RECORDS TO PROCESS »
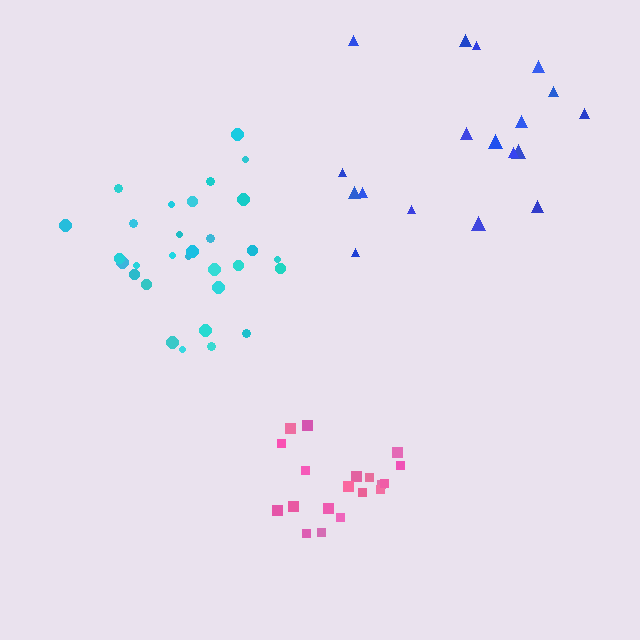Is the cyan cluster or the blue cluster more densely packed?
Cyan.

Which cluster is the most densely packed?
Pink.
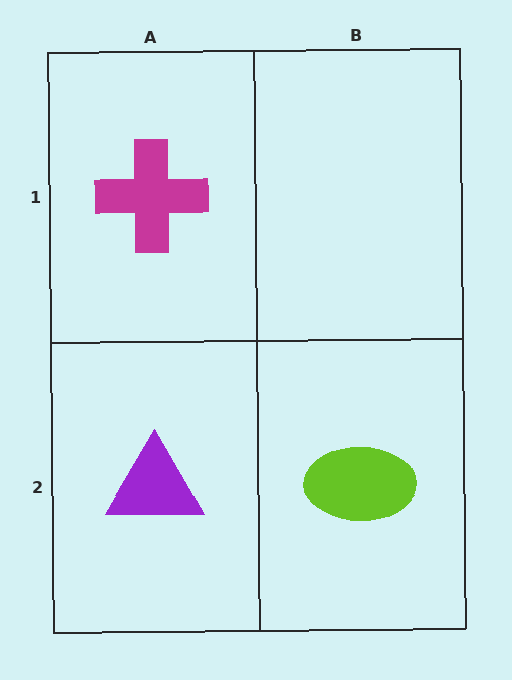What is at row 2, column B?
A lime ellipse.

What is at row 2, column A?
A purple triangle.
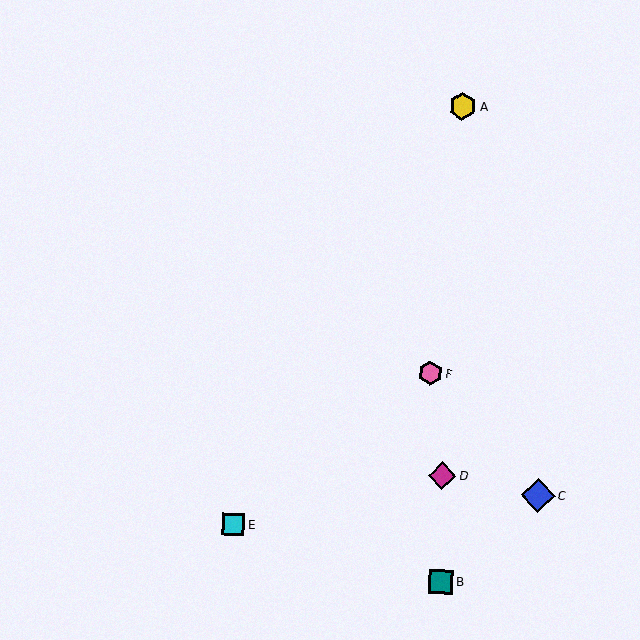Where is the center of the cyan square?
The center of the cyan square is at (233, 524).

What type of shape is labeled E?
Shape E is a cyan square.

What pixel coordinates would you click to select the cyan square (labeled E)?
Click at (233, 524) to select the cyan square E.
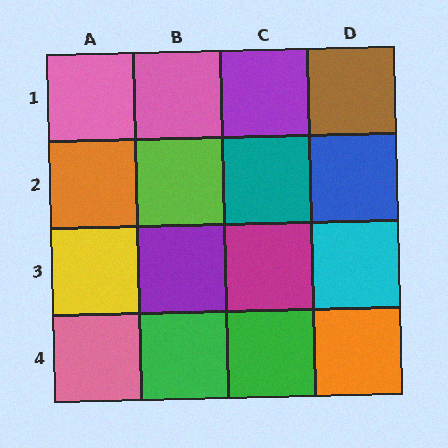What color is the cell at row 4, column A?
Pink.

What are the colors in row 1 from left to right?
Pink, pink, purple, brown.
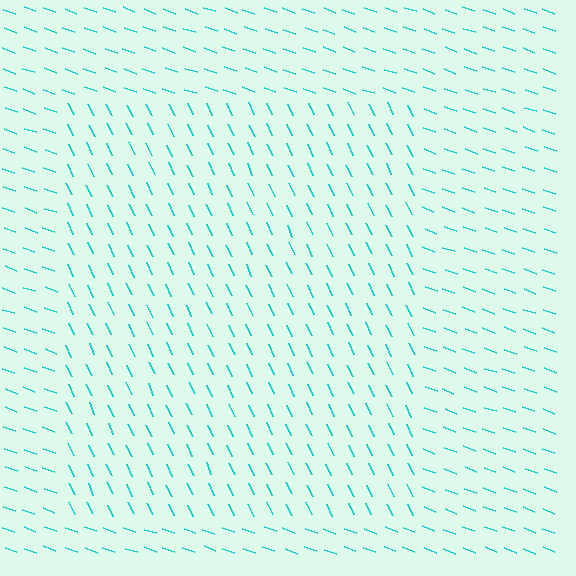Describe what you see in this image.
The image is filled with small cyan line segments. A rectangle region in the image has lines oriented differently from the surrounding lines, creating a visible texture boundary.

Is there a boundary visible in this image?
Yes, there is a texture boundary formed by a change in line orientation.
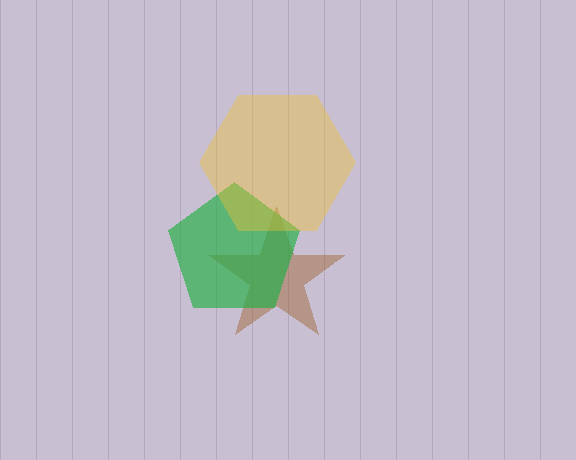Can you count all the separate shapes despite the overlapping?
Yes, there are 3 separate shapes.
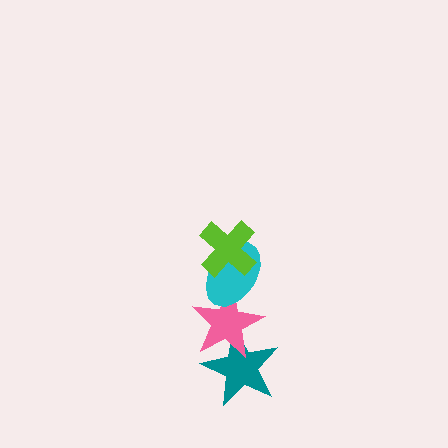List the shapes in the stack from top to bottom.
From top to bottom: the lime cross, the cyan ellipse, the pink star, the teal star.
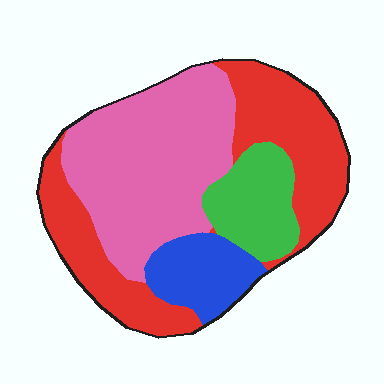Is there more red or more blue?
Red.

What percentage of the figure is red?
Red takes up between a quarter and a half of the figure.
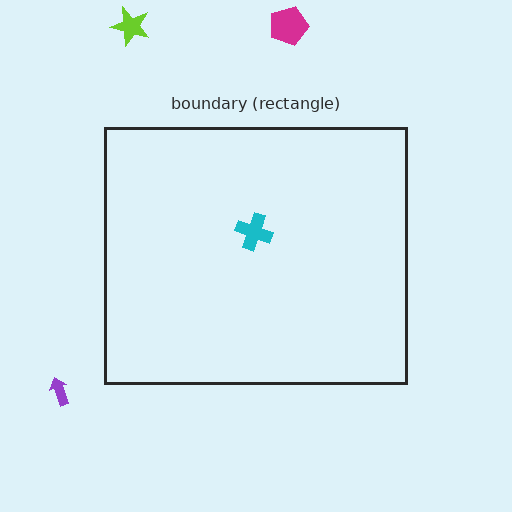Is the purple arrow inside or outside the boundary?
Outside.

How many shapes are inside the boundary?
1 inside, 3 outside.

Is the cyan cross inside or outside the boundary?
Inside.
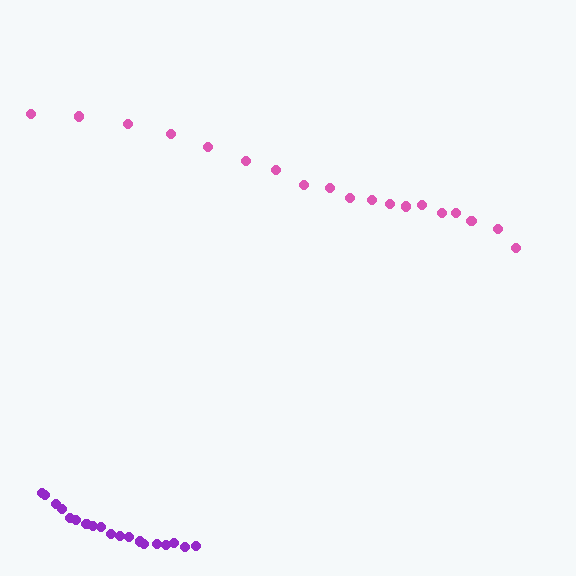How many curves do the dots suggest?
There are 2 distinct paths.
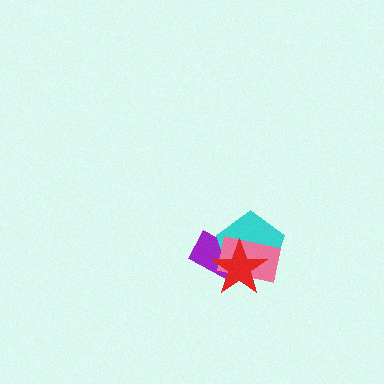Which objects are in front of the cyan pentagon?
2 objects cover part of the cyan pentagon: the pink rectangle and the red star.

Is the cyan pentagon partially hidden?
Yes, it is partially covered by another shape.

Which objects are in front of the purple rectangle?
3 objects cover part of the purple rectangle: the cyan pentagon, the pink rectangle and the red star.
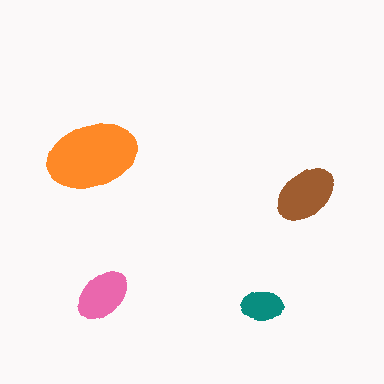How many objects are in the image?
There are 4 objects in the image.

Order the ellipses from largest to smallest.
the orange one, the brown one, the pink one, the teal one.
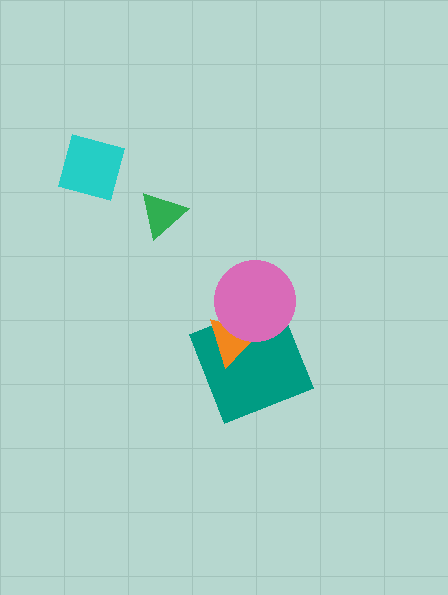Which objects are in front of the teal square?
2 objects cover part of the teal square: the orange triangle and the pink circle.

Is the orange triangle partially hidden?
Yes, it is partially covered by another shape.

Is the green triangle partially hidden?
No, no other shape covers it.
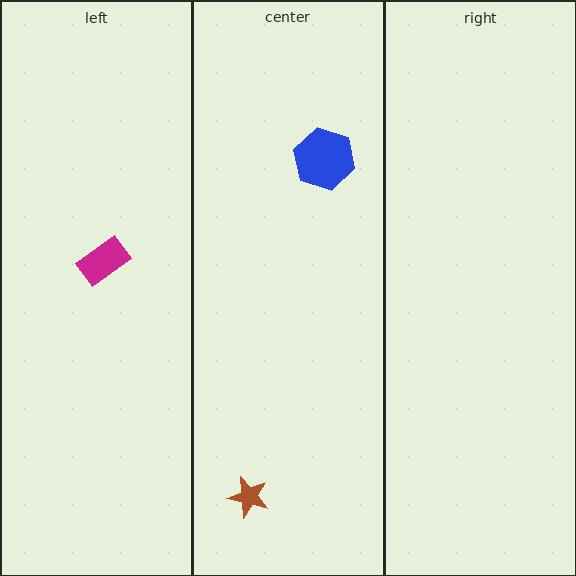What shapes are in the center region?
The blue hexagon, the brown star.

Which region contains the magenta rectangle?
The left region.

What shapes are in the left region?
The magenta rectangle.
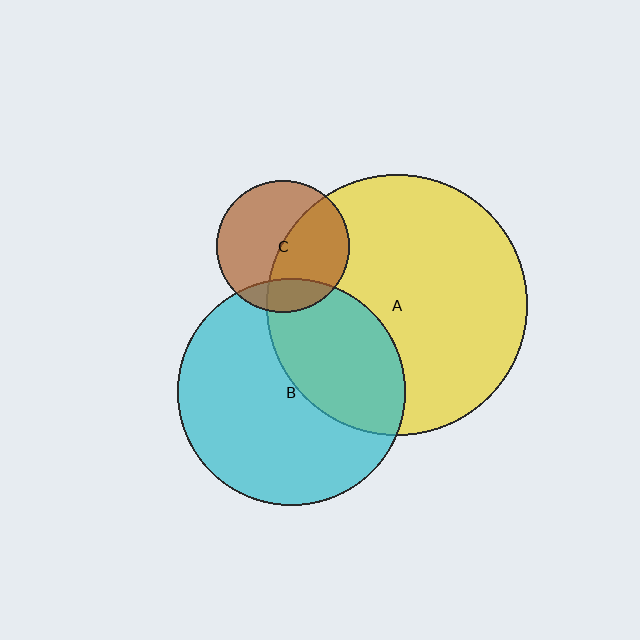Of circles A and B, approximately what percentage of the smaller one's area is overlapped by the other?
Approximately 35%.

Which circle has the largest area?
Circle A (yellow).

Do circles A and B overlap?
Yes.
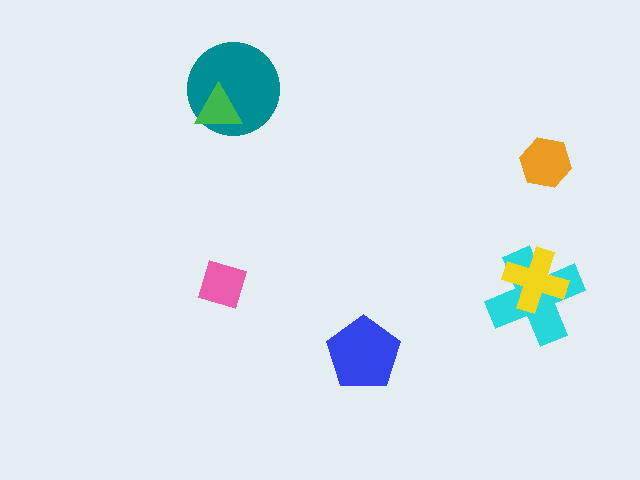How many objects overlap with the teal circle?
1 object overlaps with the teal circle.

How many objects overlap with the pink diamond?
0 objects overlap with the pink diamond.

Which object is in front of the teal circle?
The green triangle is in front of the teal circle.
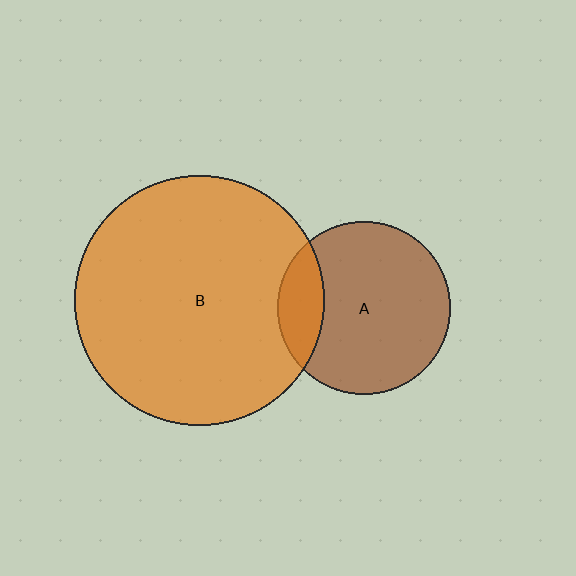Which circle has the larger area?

WHAT THE TASK REQUIRES »
Every record above should come back exactly, but without its pictures.

RESULT »
Is the cyan cluster or the blue cluster more densely packed?
Cyan.

Which cluster is the most densely packed?
Pink.
What is at row 2, column B?
A lime ellipse.

What is at row 2, column A?
A purple triangle.
Where is the center of the cyan square?
The center of the cyan square is at (233, 524).

What type of shape is labeled E?
Shape E is a cyan square.

What pixel coordinates would you click to select the cyan square (labeled E)?
Click at (233, 524) to select the cyan square E.
What color is the cell at row 4, column A?
Pink.

What are the colors in row 1 from left to right?
Pink, pink, purple, brown.
Describe what you see in this image.
The image is filled with small cyan line segments. A rectangle region in the image has lines oriented differently from the surrounding lines, creating a visible texture boundary.

Is there a boundary visible in this image?
Yes, there is a texture boundary formed by a change in line orientation.
Can you count all the separate shapes despite the overlapping?
Yes, there are 3 separate shapes.
List the shapes in the stack from top to bottom.
From top to bottom: the lime cross, the cyan ellipse, the pink star, the teal star.
Is there more red or more blue?
Red.

What percentage of the figure is red?
Red takes up between a quarter and a half of the figure.
Is the purple arrow inside or outside the boundary?
Outside.

How many shapes are inside the boundary?
1 inside, 3 outside.

Is the cyan cross inside or outside the boundary?
Inside.
How many curves do the dots suggest?
There are 2 distinct paths.
Which objects are in front of the cyan pentagon?
2 objects cover part of the cyan pentagon: the pink rectangle and the red star.

Is the cyan pentagon partially hidden?
Yes, it is partially covered by another shape.

Which objects are in front of the purple rectangle?
3 objects cover part of the purple rectangle: the cyan pentagon, the pink rectangle and the red star.
How many objects are in the image?
There are 4 objects in the image.

Order the ellipses from largest to smallest.
the orange one, the brown one, the pink one, the teal one.
Which objects are in front of the teal square?
2 objects cover part of the teal square: the orange triangle and the pink circle.

Is the orange triangle partially hidden?
Yes, it is partially covered by another shape.

Is the green triangle partially hidden?
No, no other shape covers it.
What shapes are in the center region?
The blue hexagon, the brown star.

Which region contains the magenta rectangle?
The left region.

What shapes are in the left region?
The magenta rectangle.
Of circles A and B, approximately what percentage of the smaller one's area is overlapped by the other?
Approximately 35%.

Which circle has the largest area?
Circle A (yellow).

Do circles A and B overlap?
Yes.
How many objects overlap with the teal circle?
1 object overlaps with the teal circle.

How many objects overlap with the pink diamond?
0 objects overlap with the pink diamond.

Which object is in front of the teal circle?
The green triangle is in front of the teal circle.
Which circle has the larger area?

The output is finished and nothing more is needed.